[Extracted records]

--

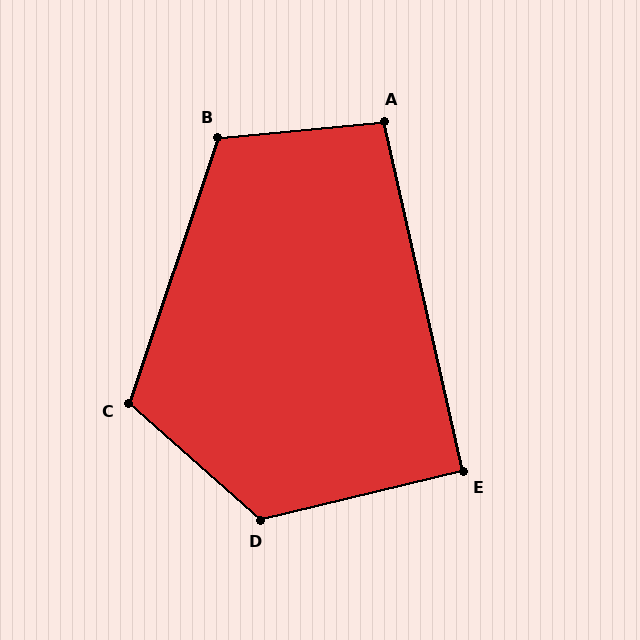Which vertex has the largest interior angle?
D, at approximately 125 degrees.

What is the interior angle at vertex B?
Approximately 114 degrees (obtuse).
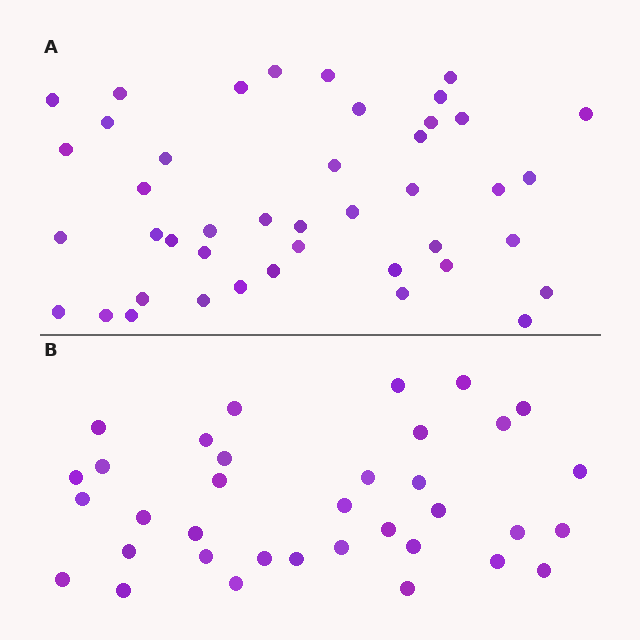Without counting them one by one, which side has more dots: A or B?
Region A (the top region) has more dots.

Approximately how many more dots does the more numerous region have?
Region A has roughly 8 or so more dots than region B.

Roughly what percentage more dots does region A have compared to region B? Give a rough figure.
About 25% more.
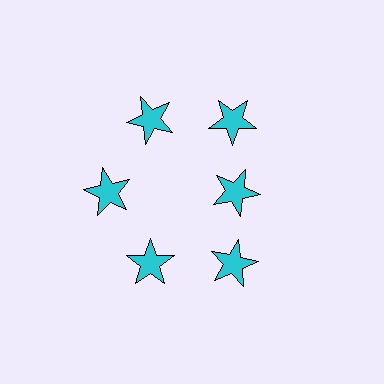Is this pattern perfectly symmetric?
No. The 6 cyan stars are arranged in a ring, but one element near the 3 o'clock position is pulled inward toward the center, breaking the 6-fold rotational symmetry.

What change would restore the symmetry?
The symmetry would be restored by moving it outward, back onto the ring so that all 6 stars sit at equal angles and equal distance from the center.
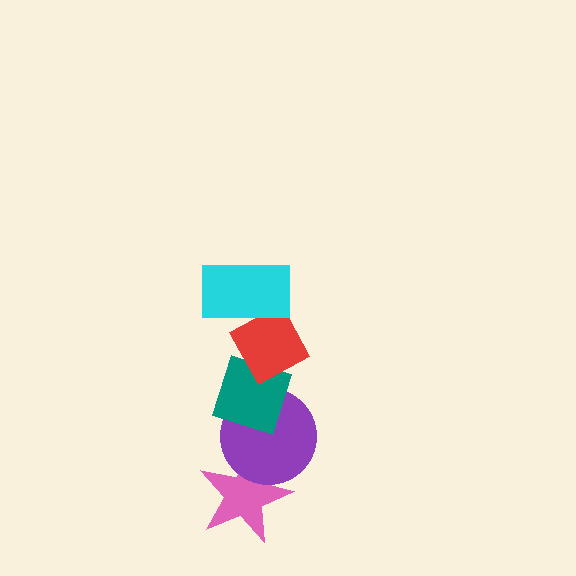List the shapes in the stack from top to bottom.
From top to bottom: the cyan rectangle, the red diamond, the teal diamond, the purple circle, the pink star.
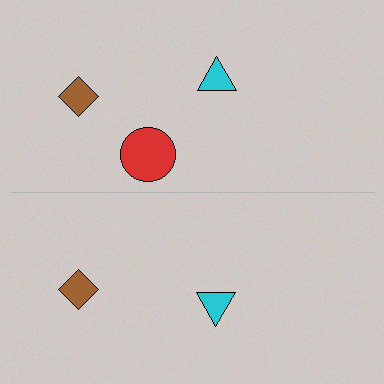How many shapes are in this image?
There are 5 shapes in this image.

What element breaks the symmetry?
A red circle is missing from the bottom side.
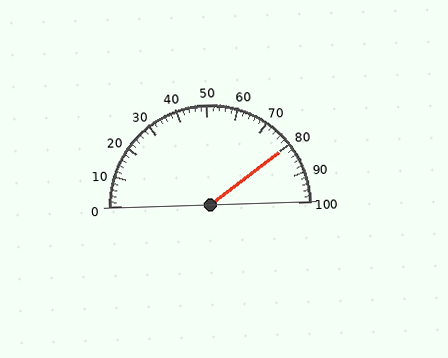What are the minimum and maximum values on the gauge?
The gauge ranges from 0 to 100.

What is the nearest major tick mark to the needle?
The nearest major tick mark is 80.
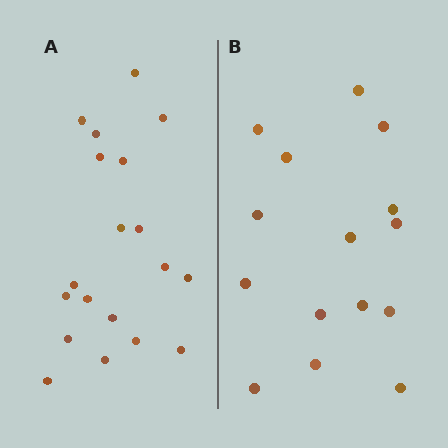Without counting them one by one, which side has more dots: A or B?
Region A (the left region) has more dots.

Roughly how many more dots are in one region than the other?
Region A has about 4 more dots than region B.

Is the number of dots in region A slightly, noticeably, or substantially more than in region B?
Region A has noticeably more, but not dramatically so. The ratio is roughly 1.3 to 1.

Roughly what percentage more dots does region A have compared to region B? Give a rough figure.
About 25% more.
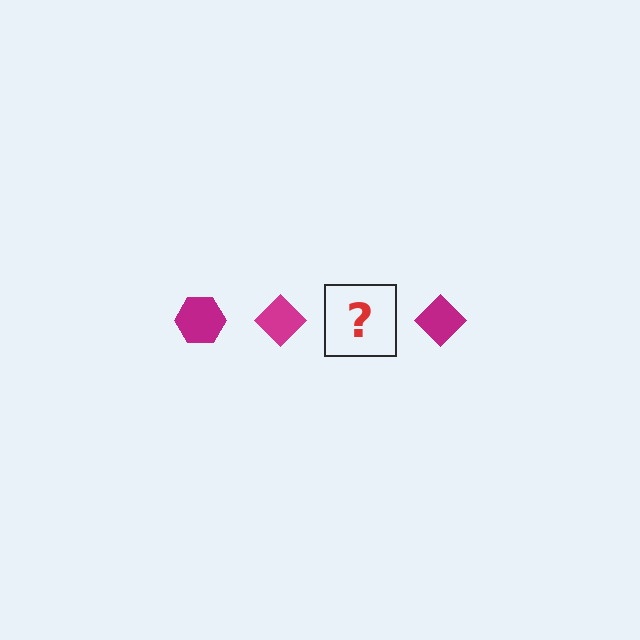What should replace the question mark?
The question mark should be replaced with a magenta hexagon.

--

Give again exactly the lines from the one holding "Roughly how many" to the final line of the records, both ends included; any pictures stay out.

Roughly how many more dots are in one region than the other?
Region A has about 4 more dots than region B.

Is the number of dots in region A slightly, noticeably, or substantially more than in region B?
Region A has noticeably more, but not dramatically so. The ratio is roughly 1.3 to 1.

Roughly what percentage more dots does region A have compared to region B? Give a rough figure.
About 25% more.
What should replace the question mark?
The question mark should be replaced with a magenta hexagon.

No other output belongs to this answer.